● **BRIEF**
Copy the following lines exactly as they appear.
═════ RECORDS SUPPLIED
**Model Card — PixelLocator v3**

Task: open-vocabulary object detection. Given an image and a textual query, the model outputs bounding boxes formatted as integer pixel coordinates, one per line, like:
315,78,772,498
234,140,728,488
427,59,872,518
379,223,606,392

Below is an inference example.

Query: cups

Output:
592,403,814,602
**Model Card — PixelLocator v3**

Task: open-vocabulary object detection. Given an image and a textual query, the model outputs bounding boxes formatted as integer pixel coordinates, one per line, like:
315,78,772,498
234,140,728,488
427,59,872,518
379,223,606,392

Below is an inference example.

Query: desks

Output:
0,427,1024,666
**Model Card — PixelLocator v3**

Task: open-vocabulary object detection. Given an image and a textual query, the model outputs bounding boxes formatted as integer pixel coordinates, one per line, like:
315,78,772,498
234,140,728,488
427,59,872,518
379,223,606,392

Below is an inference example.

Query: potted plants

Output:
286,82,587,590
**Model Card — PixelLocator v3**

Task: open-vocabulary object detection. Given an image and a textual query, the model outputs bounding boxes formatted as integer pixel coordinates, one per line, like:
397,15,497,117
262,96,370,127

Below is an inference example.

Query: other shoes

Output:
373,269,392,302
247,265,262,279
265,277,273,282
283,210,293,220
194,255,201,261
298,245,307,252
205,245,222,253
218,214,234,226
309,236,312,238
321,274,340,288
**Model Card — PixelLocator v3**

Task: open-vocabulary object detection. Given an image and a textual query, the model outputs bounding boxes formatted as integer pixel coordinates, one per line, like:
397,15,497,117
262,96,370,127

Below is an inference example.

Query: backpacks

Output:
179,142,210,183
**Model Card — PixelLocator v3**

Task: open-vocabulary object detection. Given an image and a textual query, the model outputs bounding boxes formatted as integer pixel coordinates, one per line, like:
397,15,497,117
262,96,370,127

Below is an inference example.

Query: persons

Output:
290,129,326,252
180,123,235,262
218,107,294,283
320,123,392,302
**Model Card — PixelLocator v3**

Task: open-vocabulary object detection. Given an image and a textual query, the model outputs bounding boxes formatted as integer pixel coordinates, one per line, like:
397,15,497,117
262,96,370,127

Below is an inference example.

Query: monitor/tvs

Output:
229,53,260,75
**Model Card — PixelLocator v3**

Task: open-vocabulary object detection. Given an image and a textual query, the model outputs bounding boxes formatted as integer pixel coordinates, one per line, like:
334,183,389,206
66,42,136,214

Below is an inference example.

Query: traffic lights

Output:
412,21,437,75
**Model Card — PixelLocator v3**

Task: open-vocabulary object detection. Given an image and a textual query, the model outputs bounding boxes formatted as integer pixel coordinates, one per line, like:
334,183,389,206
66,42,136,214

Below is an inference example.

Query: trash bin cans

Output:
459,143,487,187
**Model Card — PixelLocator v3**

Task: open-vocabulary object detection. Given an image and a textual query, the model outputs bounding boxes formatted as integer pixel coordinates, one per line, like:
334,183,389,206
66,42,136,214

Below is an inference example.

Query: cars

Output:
══════════
● **TASK RESULT**
**Model Card — PixelLocator v3**

Task: open-vocabulary object detection. Given an image and a textual query, the model outputs bounding boxes formatted as integer pixel coordinates, one per line, like:
315,78,772,498
234,140,728,488
427,59,872,518
379,223,606,392

Below is an inference example.

Query: cups

Output:
592,403,814,602
**Model Card — PixelLocator v3**

Task: open-vocabulary object detection. Given an image and a textual query, the model outputs bounding boxes formatted as integer pixel coordinates, one per line, like:
315,78,772,498
234,140,728,488
427,59,872,518
379,223,606,392

Below is an inference example.

Query: desks

Output:
0,427,1024,666
**Model Card — PixelLocator v3**

Task: open-vocabulary object detection. Given an image and a textual query, the model outputs bounding boxes formatted as integer pixel coordinates, one per line, like:
315,78,772,498
234,140,728,488
427,59,872,518
379,223,606,392

Below is an inference example.

Query: potted plants

Output:
286,82,587,590
**Model Card — PixelLocator v3**

Task: open-vocabulary object detection. Given an image and a textual query, the model outputs bounding boxes formatted as integer pixel coordinates, one per line, like:
397,15,497,117
262,96,370,127

Below is an inference example.

Query: other shoes

Output:
373,269,392,302
247,265,262,279
265,277,273,282
283,210,293,220
194,255,201,261
298,245,307,252
205,245,222,253
218,214,234,226
309,236,312,238
321,274,340,288
**Model Card — PixelLocator v3**

Task: open-vocabulary object detection. Given an image and a textual query, the model outputs bounding boxes formatted as integer pixel coordinates, one per line, like:
397,15,497,117
262,96,370,127

Below is an inference example.

Query: backpacks

Output:
179,142,210,183
**Model Card — PixelLocator v3**

Task: open-vocabulary object detection. Given an image and a textual query, the model outputs bounding boxes formatted as integer pixel coordinates, one per line, like:
397,15,497,117
262,96,370,127

Below is an inference example.

Query: persons

Output:
290,129,326,252
180,123,235,262
218,107,294,283
320,123,392,302
**Model Card — PixelLocator v3**

Task: open-vocabulary object detection. Given an image and a textual query, the model outputs bounding boxes formatted as integer pixel coordinates, one per line, like:
397,15,497,117
262,96,370,127

Below is an inference example.

Query: monitor/tvs

Output:
229,53,260,75
**Model Card — PixelLocator v3**

Task: open-vocabulary object detection. Given an image and a textual query, the model outputs bounding boxes formatted as integer pixel coordinates, one per line, like:
334,183,389,206
66,42,136,214

Below is an inference example.

Query: traffic lights

Output:
412,21,437,75
**Model Card — PixelLocator v3**

Task: open-vocabulary object detection. Given an image and a textual query, the model outputs bounding boxes formatted as integer pixel coordinates, one per line, like:
334,183,389,206
66,42,136,214

Below is an inference example.

Query: trash bin cans

Output:
459,143,487,187
**Model Card — PixelLocator v3**

Task: open-vocabulary object detection. Given an image and a textual query, the model outputs bounding boxes formatted as integer pixel coordinates, one per line, like:
334,183,389,206
66,42,136,214

Below is an inference example.

Query: cars

Output:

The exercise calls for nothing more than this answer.